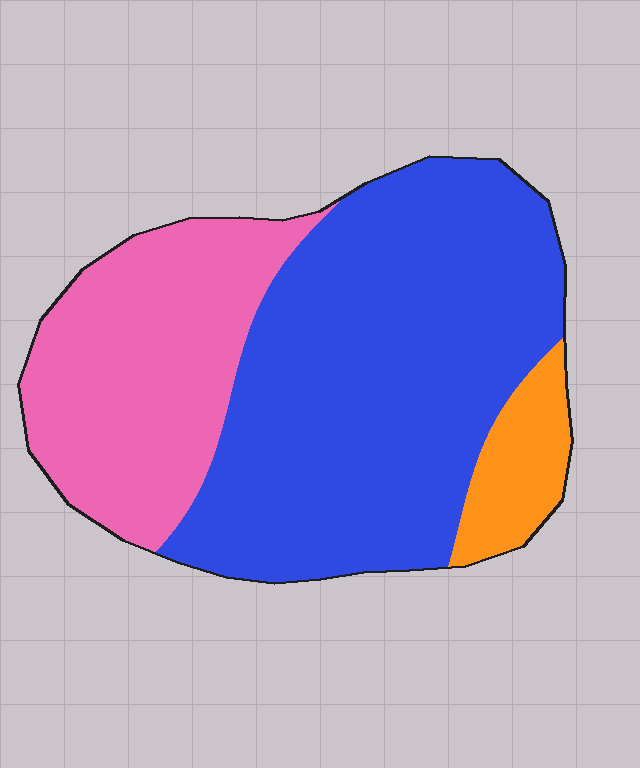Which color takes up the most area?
Blue, at roughly 60%.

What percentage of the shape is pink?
Pink covers roughly 30% of the shape.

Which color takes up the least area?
Orange, at roughly 10%.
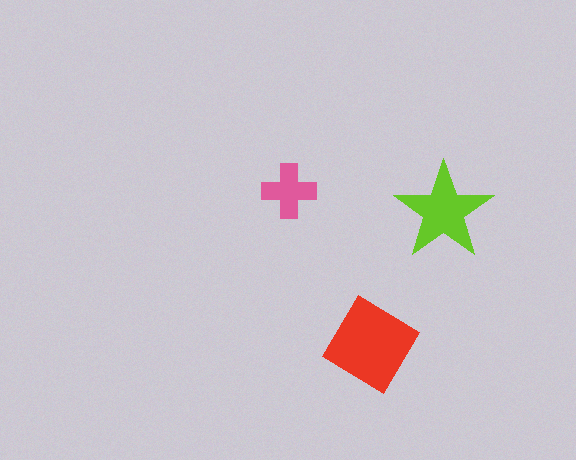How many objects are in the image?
There are 3 objects in the image.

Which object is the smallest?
The pink cross.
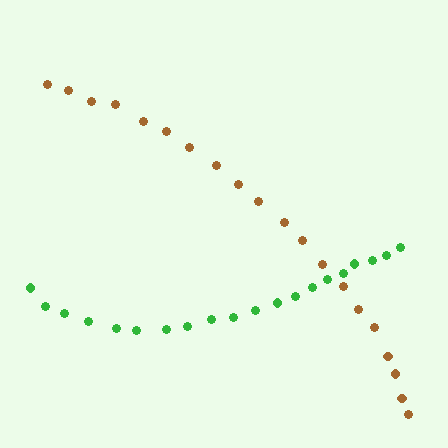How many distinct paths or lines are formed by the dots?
There are 2 distinct paths.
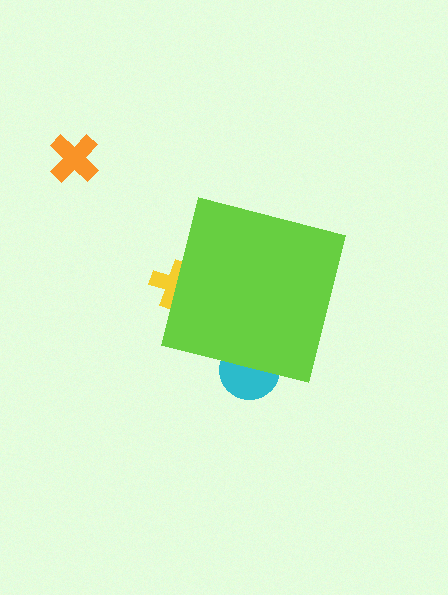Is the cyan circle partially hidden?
Yes, the cyan circle is partially hidden behind the lime square.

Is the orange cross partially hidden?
No, the orange cross is fully visible.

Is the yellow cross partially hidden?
Yes, the yellow cross is partially hidden behind the lime square.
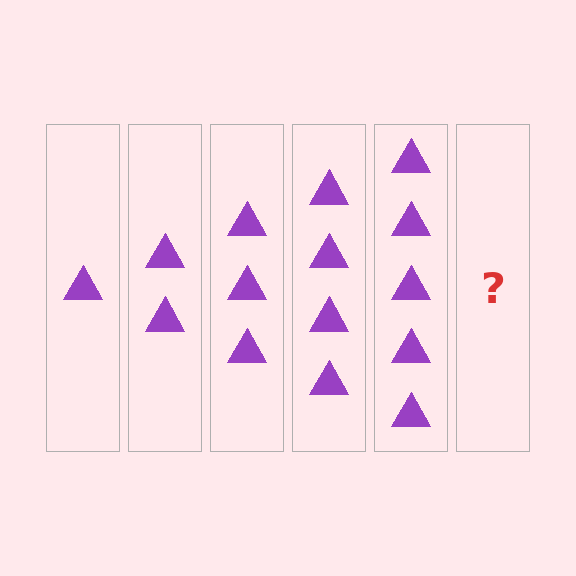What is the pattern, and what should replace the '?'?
The pattern is that each step adds one more triangle. The '?' should be 6 triangles.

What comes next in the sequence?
The next element should be 6 triangles.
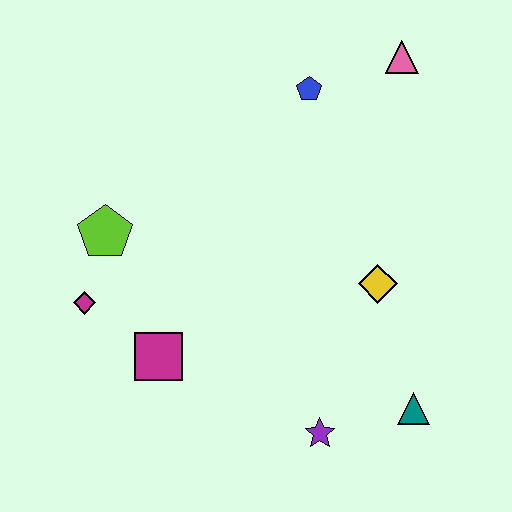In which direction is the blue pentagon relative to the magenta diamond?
The blue pentagon is to the right of the magenta diamond.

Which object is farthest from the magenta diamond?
The pink triangle is farthest from the magenta diamond.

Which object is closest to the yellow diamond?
The teal triangle is closest to the yellow diamond.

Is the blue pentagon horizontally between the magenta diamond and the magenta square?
No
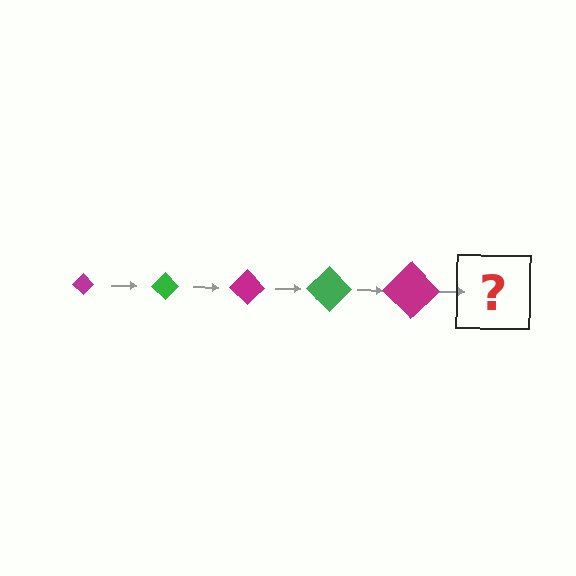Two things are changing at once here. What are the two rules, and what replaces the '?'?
The two rules are that the diamond grows larger each step and the color cycles through magenta and green. The '?' should be a green diamond, larger than the previous one.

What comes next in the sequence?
The next element should be a green diamond, larger than the previous one.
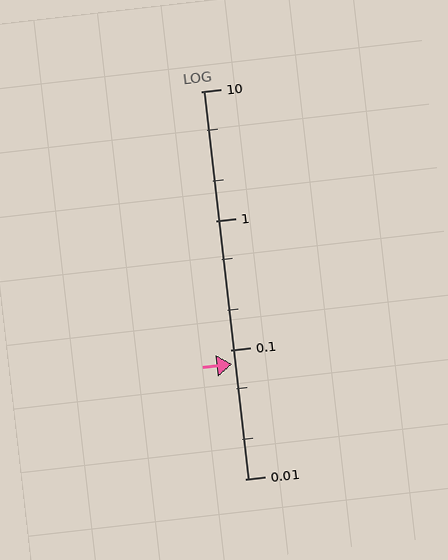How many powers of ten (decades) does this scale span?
The scale spans 3 decades, from 0.01 to 10.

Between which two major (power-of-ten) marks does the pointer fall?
The pointer is between 0.01 and 0.1.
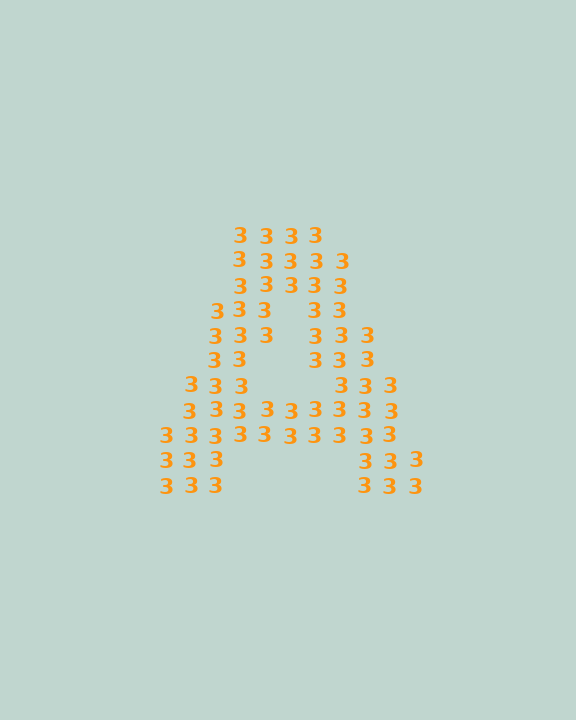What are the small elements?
The small elements are digit 3's.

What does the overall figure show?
The overall figure shows the letter A.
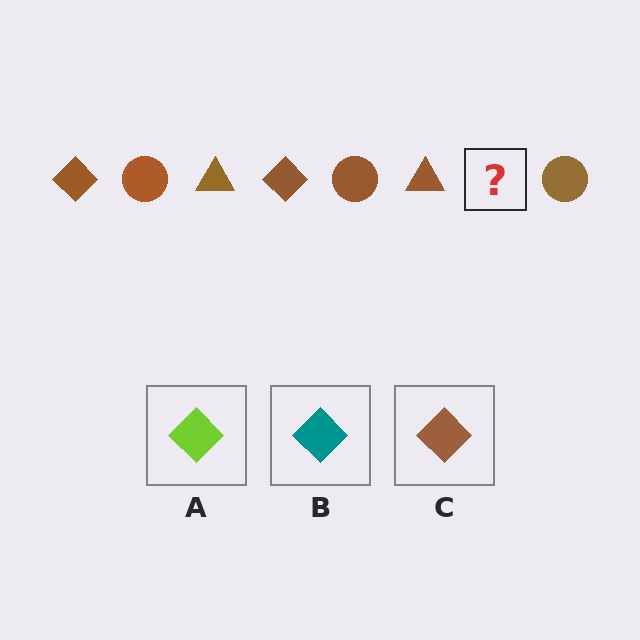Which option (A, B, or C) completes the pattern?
C.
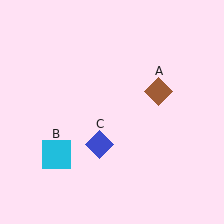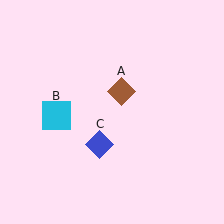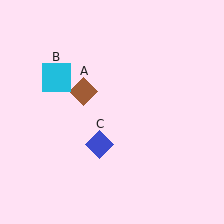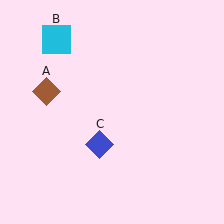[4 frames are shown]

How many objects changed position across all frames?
2 objects changed position: brown diamond (object A), cyan square (object B).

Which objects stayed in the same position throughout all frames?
Blue diamond (object C) remained stationary.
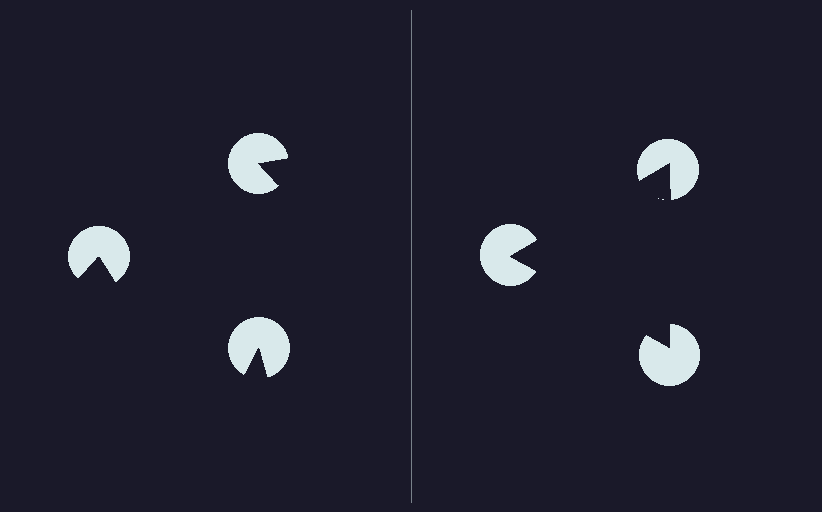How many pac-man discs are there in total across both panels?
6 — 3 on each side.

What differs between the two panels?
The pac-man discs are positioned identically on both sides; only the wedge orientations differ. On the right they align to a triangle; on the left they are misaligned.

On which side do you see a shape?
An illusory triangle appears on the right side. On the left side the wedge cuts are rotated, so no coherent shape forms.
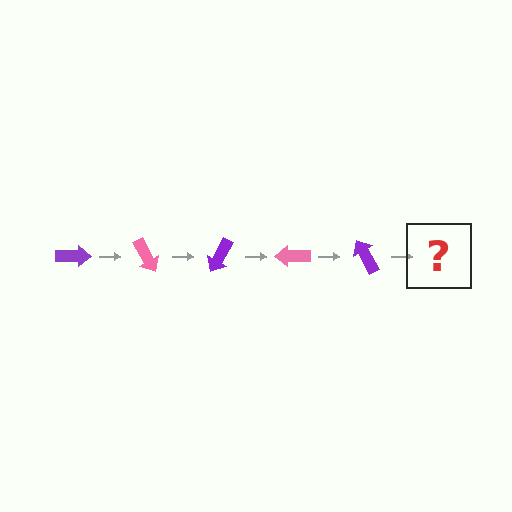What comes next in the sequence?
The next element should be a pink arrow, rotated 300 degrees clockwise from the start.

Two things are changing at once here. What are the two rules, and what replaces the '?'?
The two rules are that it rotates 60 degrees clockwise each step and the color cycles through purple and pink. The '?' should be a pink arrow, rotated 300 degrees clockwise from the start.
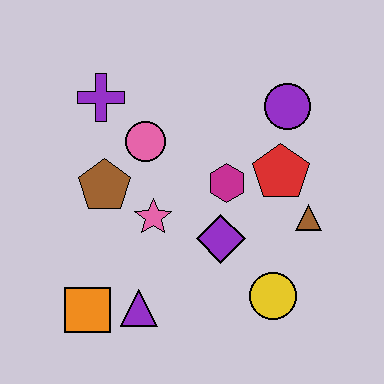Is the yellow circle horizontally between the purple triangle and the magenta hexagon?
No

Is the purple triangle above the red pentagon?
No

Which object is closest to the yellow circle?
The purple diamond is closest to the yellow circle.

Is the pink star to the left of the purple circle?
Yes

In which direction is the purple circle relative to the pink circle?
The purple circle is to the right of the pink circle.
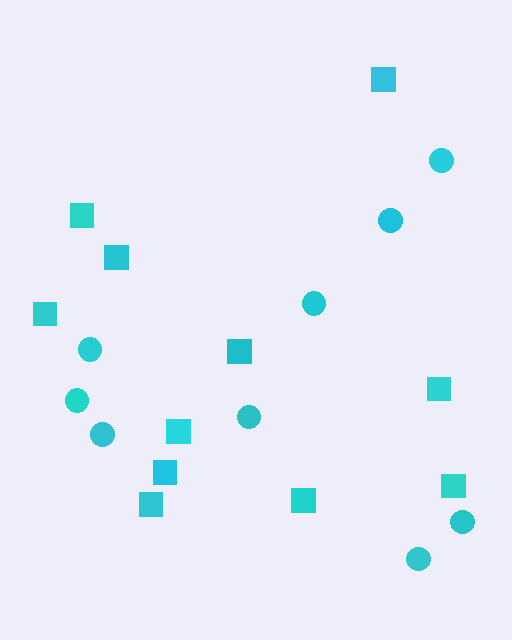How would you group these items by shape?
There are 2 groups: one group of squares (11) and one group of circles (9).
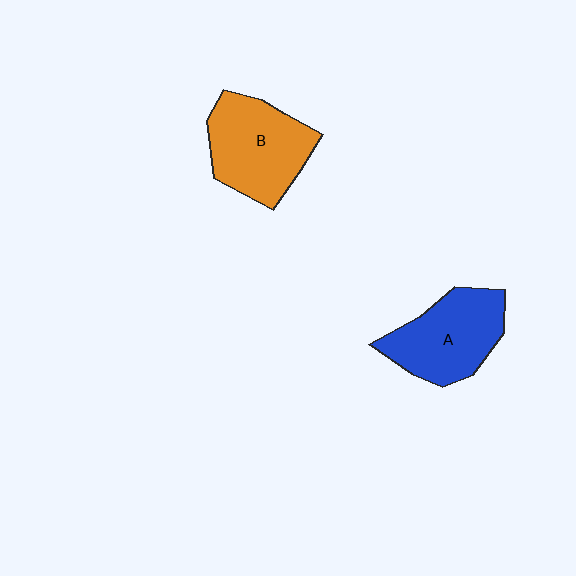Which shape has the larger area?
Shape B (orange).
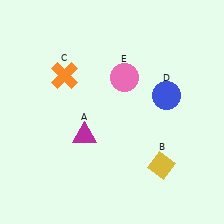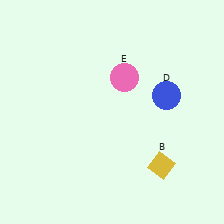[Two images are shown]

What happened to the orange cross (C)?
The orange cross (C) was removed in Image 2. It was in the top-left area of Image 1.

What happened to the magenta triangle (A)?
The magenta triangle (A) was removed in Image 2. It was in the bottom-left area of Image 1.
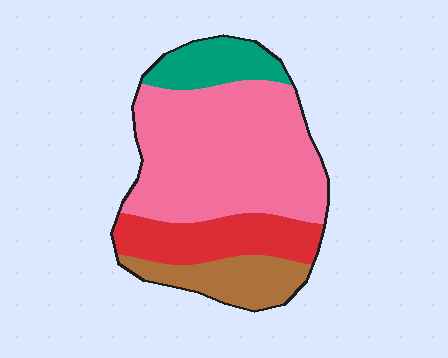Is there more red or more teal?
Red.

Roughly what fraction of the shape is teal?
Teal covers around 10% of the shape.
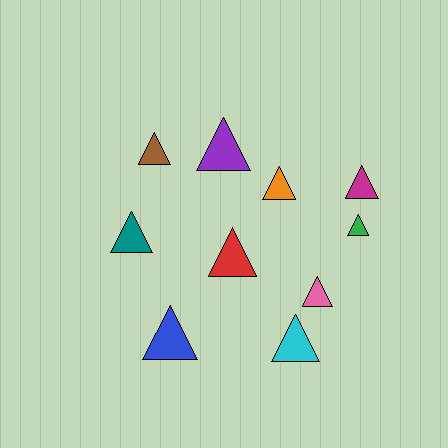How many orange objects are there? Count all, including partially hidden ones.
There is 1 orange object.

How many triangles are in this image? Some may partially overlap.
There are 10 triangles.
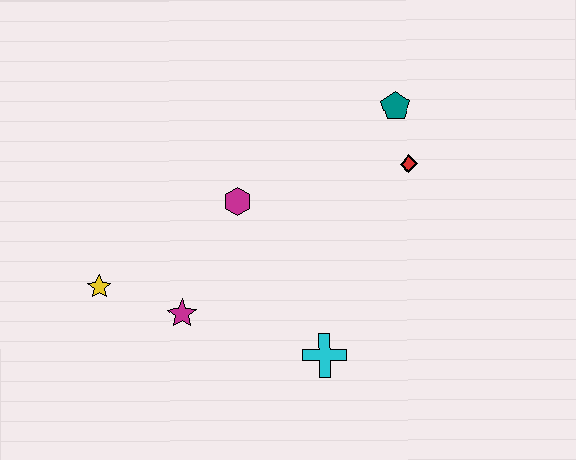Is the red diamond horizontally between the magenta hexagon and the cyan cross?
No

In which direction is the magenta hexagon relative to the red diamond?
The magenta hexagon is to the left of the red diamond.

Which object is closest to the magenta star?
The yellow star is closest to the magenta star.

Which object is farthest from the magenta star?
The teal pentagon is farthest from the magenta star.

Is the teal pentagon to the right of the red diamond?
No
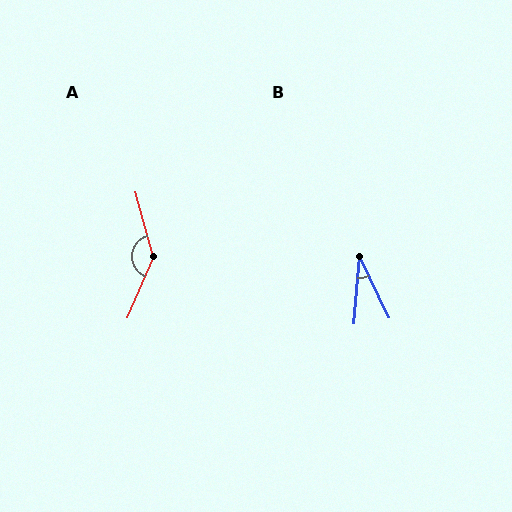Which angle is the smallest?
B, at approximately 30 degrees.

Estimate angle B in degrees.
Approximately 30 degrees.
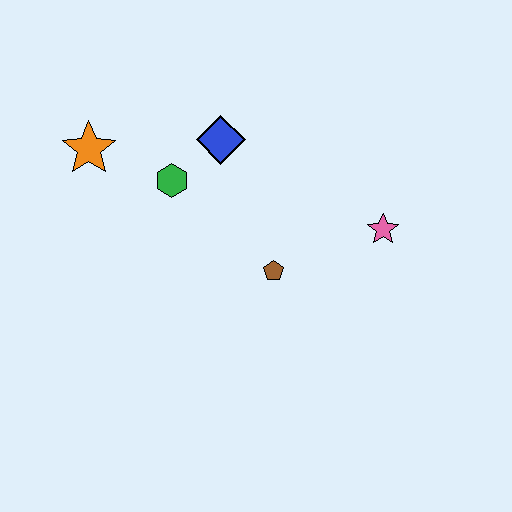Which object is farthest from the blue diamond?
The pink star is farthest from the blue diamond.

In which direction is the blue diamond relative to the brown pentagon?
The blue diamond is above the brown pentagon.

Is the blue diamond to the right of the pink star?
No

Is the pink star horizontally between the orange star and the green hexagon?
No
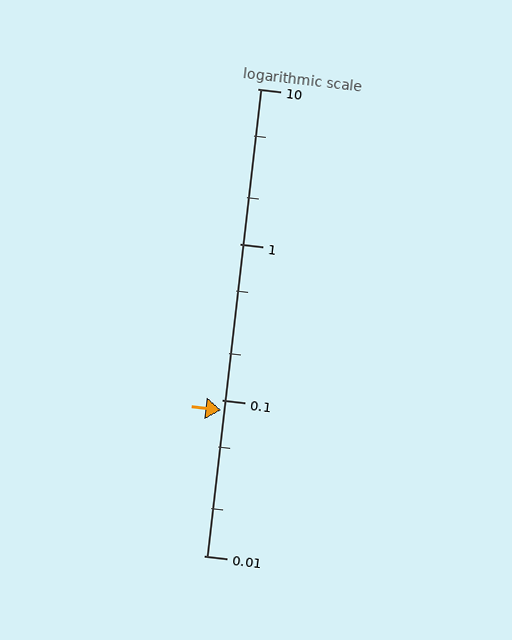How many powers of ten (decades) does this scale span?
The scale spans 3 decades, from 0.01 to 10.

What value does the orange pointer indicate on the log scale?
The pointer indicates approximately 0.086.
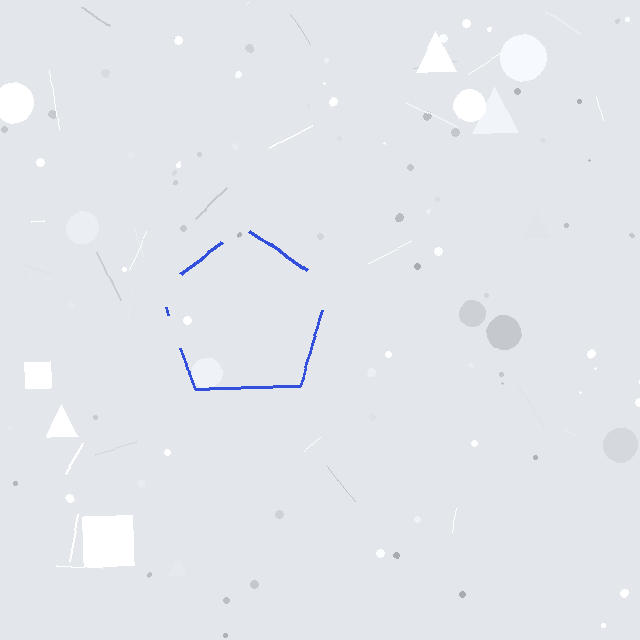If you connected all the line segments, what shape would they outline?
They would outline a pentagon.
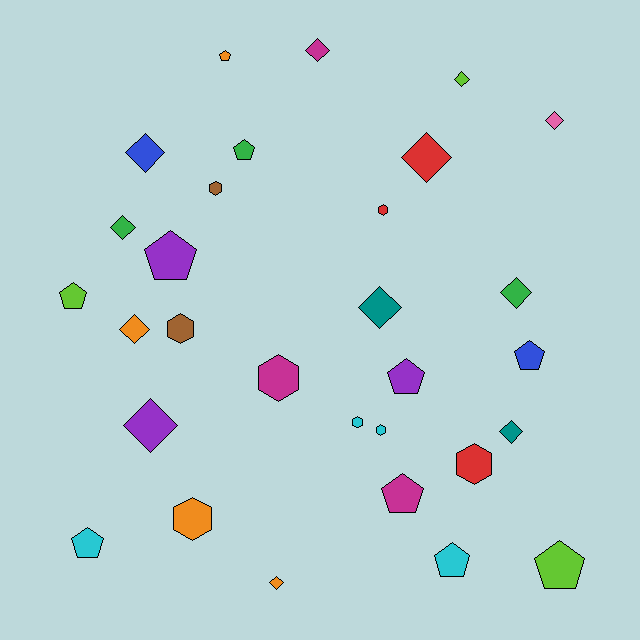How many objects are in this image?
There are 30 objects.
---
> **TASK PROMPT**
Repeat the material above in full and exactly, omitting the pictures.

> **THE ANSWER**
Which color takes up the most area?
Blue, at roughly 60%.

What percentage of the shape is pink?
Pink covers roughly 30% of the shape.

Which color takes up the least area?
Orange, at roughly 10%.
How many objects are in the image?
There are 3 objects in the image.

Which object is the smallest?
The pink cross.
How many distinct paths or lines are formed by the dots?
There are 2 distinct paths.
Is the cyan circle partially hidden?
Yes, the cyan circle is partially hidden behind the lime square.

Is the orange cross partially hidden?
No, the orange cross is fully visible.

Is the yellow cross partially hidden?
Yes, the yellow cross is partially hidden behind the lime square.
What is the pattern, and what should replace the '?'?
The pattern is that each step adds one more triangle. The '?' should be 6 triangles.

What comes next in the sequence?
The next element should be 6 triangles.
In which direction is the blue pentagon relative to the magenta diamond?
The blue pentagon is to the right of the magenta diamond.

Which object is farthest from the magenta diamond?
The pink triangle is farthest from the magenta diamond.

Which object is closest to the yellow diamond?
The teal triangle is closest to the yellow diamond.

Is the blue pentagon horizontally between the magenta diamond and the magenta square?
No
Two things are changing at once here. What are the two rules, and what replaces the '?'?
The two rules are that the diamond grows larger each step and the color cycles through magenta and green. The '?' should be a green diamond, larger than the previous one.

What comes next in the sequence?
The next element should be a green diamond, larger than the previous one.
How many powers of ten (decades) does this scale span?
The scale spans 3 decades, from 0.01 to 10.

Between which two major (power-of-ten) marks does the pointer fall?
The pointer is between 0.01 and 0.1.
What are the small elements?
The small elements are digit 3's.

What does the overall figure show?
The overall figure shows the letter A.
Which option (A, B, or C) completes the pattern?
C.
[4 frames are shown]

How many objects changed position across all frames?
2 objects changed position: brown diamond (object A), cyan square (object B).

Which objects stayed in the same position throughout all frames?
Blue diamond (object C) remained stationary.
How many pac-man discs are there in total across both panels?
6 — 3 on each side.

What differs between the two panels?
The pac-man discs are positioned identically on both sides; only the wedge orientations differ. On the right they align to a triangle; on the left they are misaligned.

On which side do you see a shape?
An illusory triangle appears on the right side. On the left side the wedge cuts are rotated, so no coherent shape forms.
What comes next in the sequence?
The next element should be a pink arrow, rotated 300 degrees clockwise from the start.

Two things are changing at once here. What are the two rules, and what replaces the '?'?
The two rules are that it rotates 60 degrees clockwise each step and the color cycles through purple and pink. The '?' should be a pink arrow, rotated 300 degrees clockwise from the start.
Is the yellow circle horizontally between the purple triangle and the magenta hexagon?
No

Is the purple triangle above the red pentagon?
No

Which object is closest to the yellow circle?
The purple diamond is closest to the yellow circle.

Is the pink star to the left of the purple circle?
Yes

In which direction is the purple circle relative to the pink circle?
The purple circle is to the right of the pink circle.
How would you group these items by shape?
There are 2 groups: one group of squares (11) and one group of circles (9).
Which shape has the larger area?
Shape B (orange).
[Two images are shown]

What happened to the orange cross (C)?
The orange cross (C) was removed in Image 2. It was in the top-left area of Image 1.

What happened to the magenta triangle (A)?
The magenta triangle (A) was removed in Image 2. It was in the bottom-left area of Image 1.
Is there more red or more teal?
Red.

Roughly what fraction of the shape is teal?
Teal covers around 10% of the shape.
How many orange objects are there? Count all, including partially hidden ones.
There is 1 orange object.

How many triangles are in this image? Some may partially overlap.
There are 10 triangles.
Is the red diamond horizontally between the magenta hexagon and the cyan cross?
No

In which direction is the magenta hexagon relative to the red diamond?
The magenta hexagon is to the left of the red diamond.

Which object is closest to the magenta star?
The yellow star is closest to the magenta star.

Which object is farthest from the magenta star?
The teal pentagon is farthest from the magenta star.

Is the teal pentagon to the right of the red diamond?
No
Which angle is the smallest?
B, at approximately 30 degrees.

Estimate angle B in degrees.
Approximately 30 degrees.
Which object is farthest from the blue diamond?
The pink star is farthest from the blue diamond.

In which direction is the blue diamond relative to the brown pentagon?
The blue diamond is above the brown pentagon.

Is the blue diamond to the right of the pink star?
No

Is the pink star horizontally between the orange star and the green hexagon?
No
How many powers of ten (decades) does this scale span?
The scale spans 3 decades, from 0.01 to 10.

What value does the orange pointer indicate on the log scale?
The pointer indicates approximately 0.086.
If you connected all the line segments, what shape would they outline?
They would outline a pentagon.
How many objects are in this image?
There are 30 objects.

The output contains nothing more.